*** Opening Records to use ***
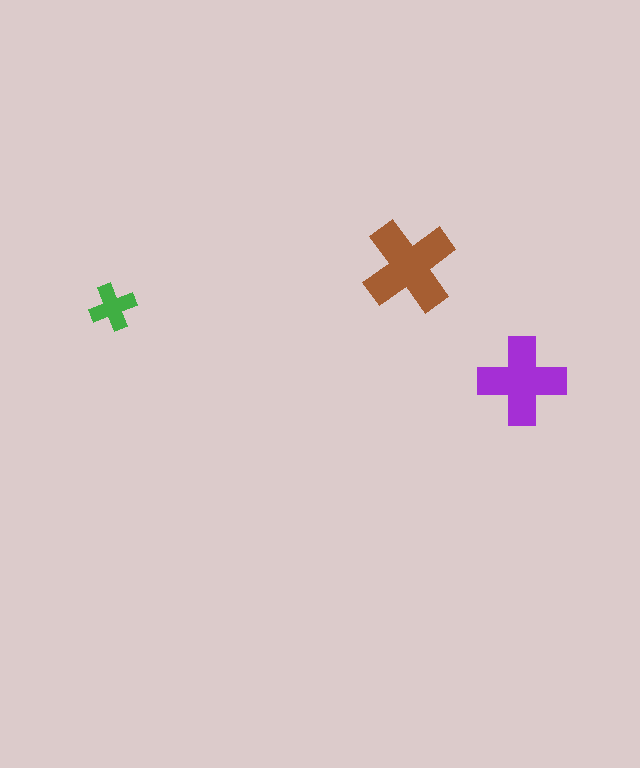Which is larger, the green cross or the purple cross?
The purple one.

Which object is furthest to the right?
The purple cross is rightmost.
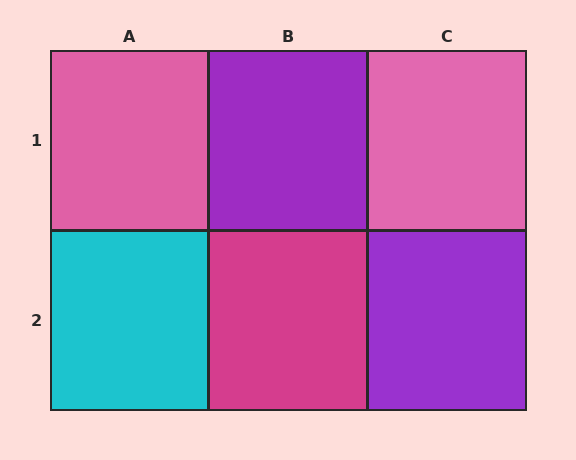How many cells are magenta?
1 cell is magenta.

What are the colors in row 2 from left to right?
Cyan, magenta, purple.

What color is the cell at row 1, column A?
Pink.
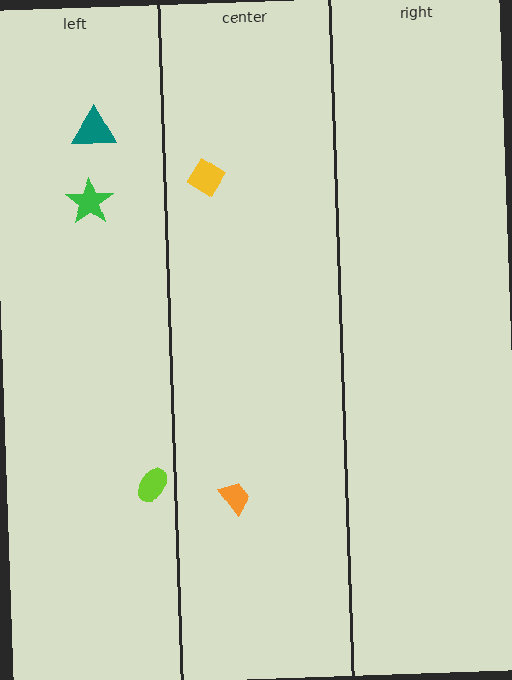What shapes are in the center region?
The yellow diamond, the orange trapezoid.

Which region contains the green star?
The left region.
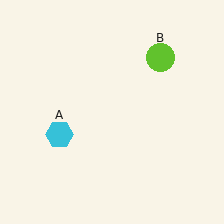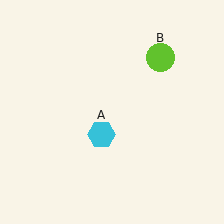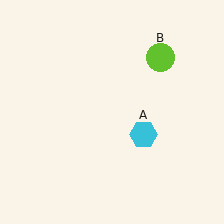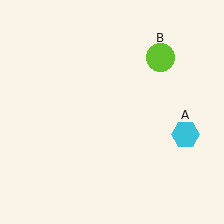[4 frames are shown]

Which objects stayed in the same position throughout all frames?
Lime circle (object B) remained stationary.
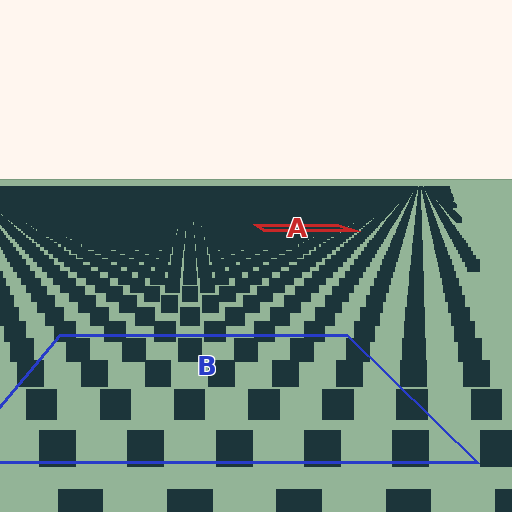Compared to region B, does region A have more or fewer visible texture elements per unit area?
Region A has more texture elements per unit area — they are packed more densely because it is farther away.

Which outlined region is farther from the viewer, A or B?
Region A is farther from the viewer — the texture elements inside it appear smaller and more densely packed.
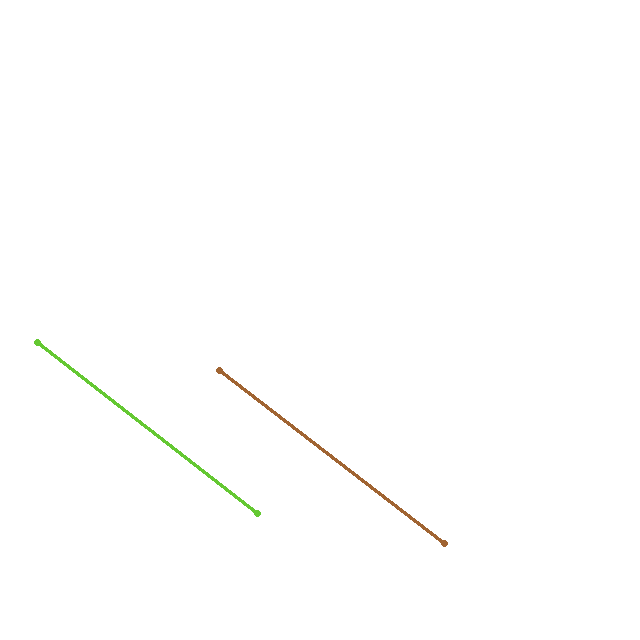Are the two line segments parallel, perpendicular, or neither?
Parallel — their directions differ by only 0.5°.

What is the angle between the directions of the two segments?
Approximately 1 degree.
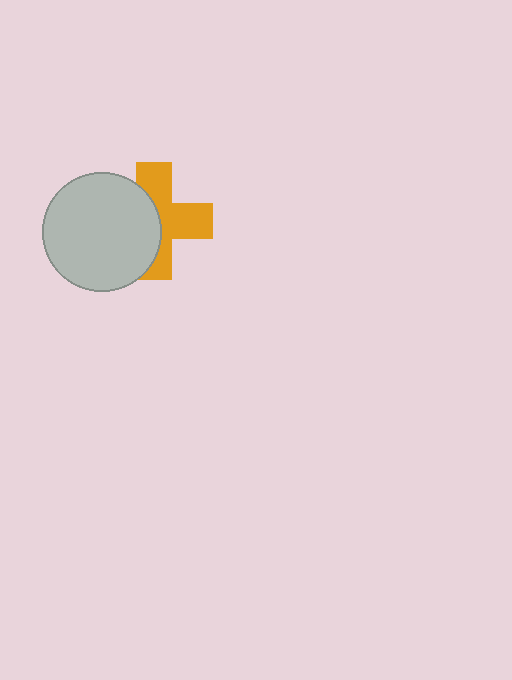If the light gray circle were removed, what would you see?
You would see the complete orange cross.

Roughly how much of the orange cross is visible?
About half of it is visible (roughly 55%).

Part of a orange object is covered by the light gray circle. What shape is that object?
It is a cross.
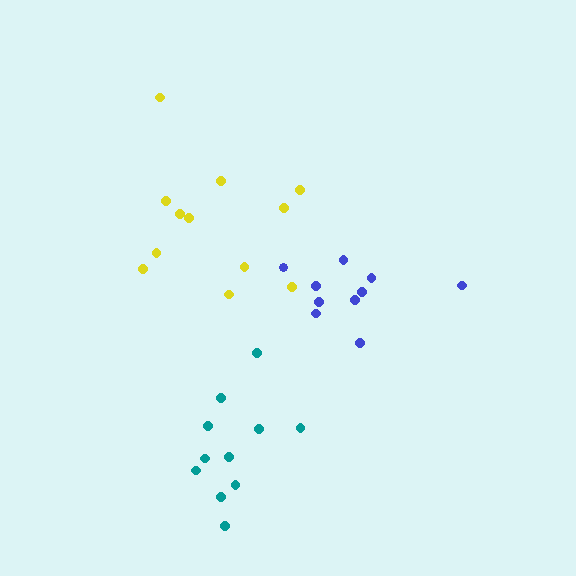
*** Closing Records to use ***
**Exercise**. Everything above except the pictures must be restated exactly.

**Answer for the task**.
Which is larger, the green cross or the purple cross?
The purple one.

Which object is furthest to the right?
The purple cross is rightmost.
How many cells are magenta?
1 cell is magenta.

What are the colors in row 2 from left to right?
Cyan, magenta, purple.

What color is the cell at row 1, column A?
Pink.
What shapes are in the center region?
The yellow diamond, the orange trapezoid.

Which region contains the green star?
The left region.
[4 frames are shown]

Which objects stayed in the same position throughout all frames?
Lime circle (object B) remained stationary.
Compared to region B, does region A have more or fewer visible texture elements per unit area?
Region A has more texture elements per unit area — they are packed more densely because it is farther away.

Which outlined region is farther from the viewer, A or B?
Region A is farther from the viewer — the texture elements inside it appear smaller and more densely packed.
Are the two line segments parallel, perpendicular, or neither?
Parallel — their directions differ by only 0.5°.

What is the angle between the directions of the two segments?
Approximately 1 degree.
If the light gray circle were removed, what would you see?
You would see the complete orange cross.

Roughly how much of the orange cross is visible?
About half of it is visible (roughly 55%).

Part of a orange object is covered by the light gray circle. What shape is that object?
It is a cross.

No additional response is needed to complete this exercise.